Task description -
Convert the records below into a two-column CSV with the header "query,boxes" and one row per record. Put each record's text under "query" and its answer under "boxes", with each value in a single quoted field, line breaks replaced by spaces, and the pictures left out.

Given data -

--------

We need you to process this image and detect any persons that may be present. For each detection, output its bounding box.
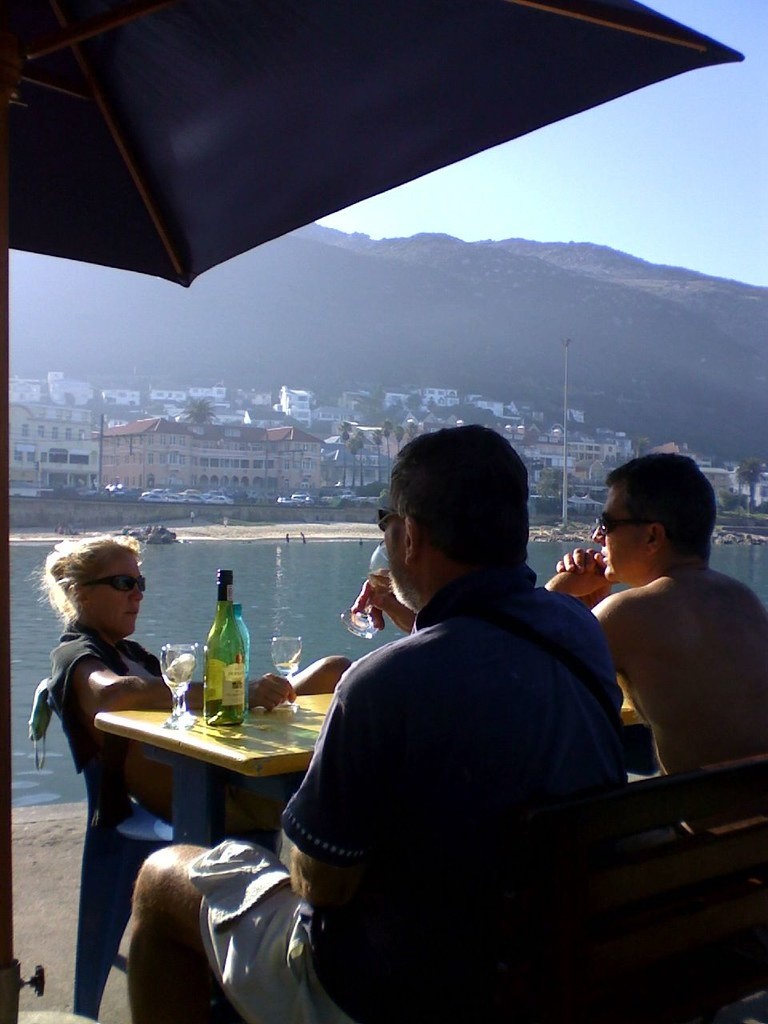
[544,453,767,833]
[127,425,624,1024]
[44,536,353,832]
[141,511,364,547]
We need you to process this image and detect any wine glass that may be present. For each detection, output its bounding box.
[166,644,198,725]
[270,635,303,708]
[159,645,191,730]
[339,540,394,638]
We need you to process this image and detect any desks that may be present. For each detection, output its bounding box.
[94,694,650,847]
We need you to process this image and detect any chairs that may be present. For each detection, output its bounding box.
[32,676,274,1022]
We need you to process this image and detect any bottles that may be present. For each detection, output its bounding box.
[230,603,250,719]
[204,569,247,725]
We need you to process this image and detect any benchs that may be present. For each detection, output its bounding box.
[526,749,768,1023]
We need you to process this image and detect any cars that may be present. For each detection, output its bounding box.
[138,488,234,505]
[277,492,314,507]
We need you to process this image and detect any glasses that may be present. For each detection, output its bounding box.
[600,513,656,534]
[81,573,146,591]
[377,507,433,531]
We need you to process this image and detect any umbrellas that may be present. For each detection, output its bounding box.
[0,0,748,1024]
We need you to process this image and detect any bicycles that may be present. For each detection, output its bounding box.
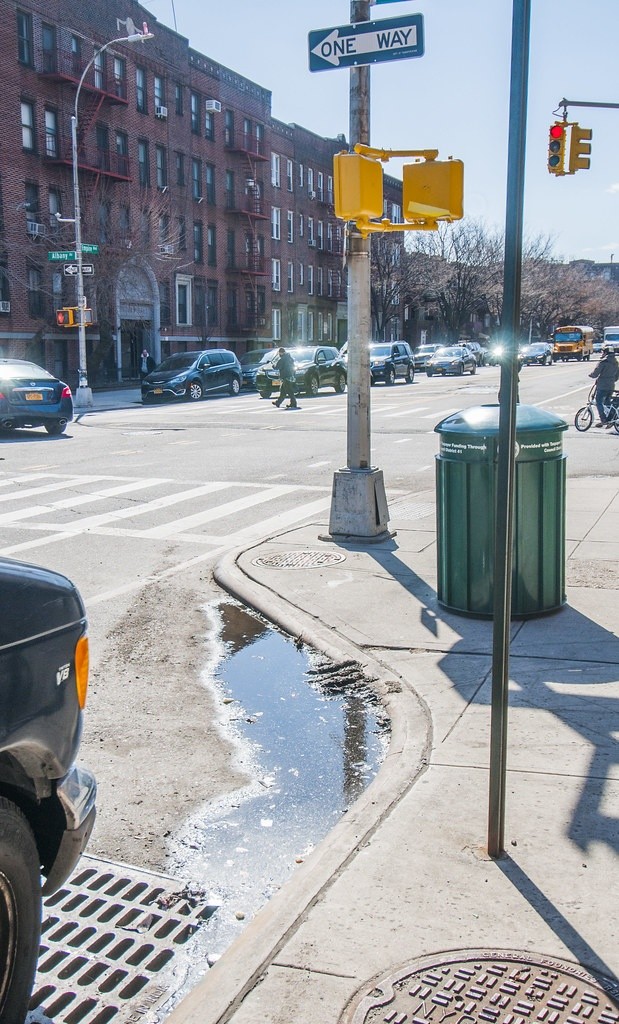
[575,375,619,433]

--------

Finished answer -
query,boxes
"We need you to process this image and detect any persons that may be present. For each detection, output its bounding box.","[544,453,767,833] [127,425,624,1024] [44,536,353,832] [141,511,364,547]"
"We need you to process this image and detect any wine glass that may be present. For each detection, output its bounding box.","[166,644,198,725] [270,635,303,708] [159,645,191,730] [339,540,394,638]"
"We need you to process this image and detect any desks that may be present. For each detection, output its bounding box.","[94,694,650,847]"
"We need you to process this image and detect any chairs that may be present. For each detection, output its bounding box.","[32,676,274,1022]"
"We need you to process this image and detect any bottles that may be present. For each detection, output its bounding box.","[230,603,250,719] [204,569,247,725]"
"We need you to process this image and detect any benchs that may be present. For each detection, output its bounding box.","[526,749,768,1023]"
"We need you to process this image and detect any cars that may be present. For each detection, output its bounding box.","[138,488,234,505] [277,492,314,507]"
"We need you to process this image and detect any glasses that may be present. For each detection, output its bounding box.","[600,513,656,534] [81,573,146,591] [377,507,433,531]"
"We need you to process this image and detect any umbrellas that may be present. For each detection, output its bounding box.","[0,0,748,1024]"
"We need you to process this image and detect any bicycles that may be present. For each detection, output its bounding box.","[575,375,619,433]"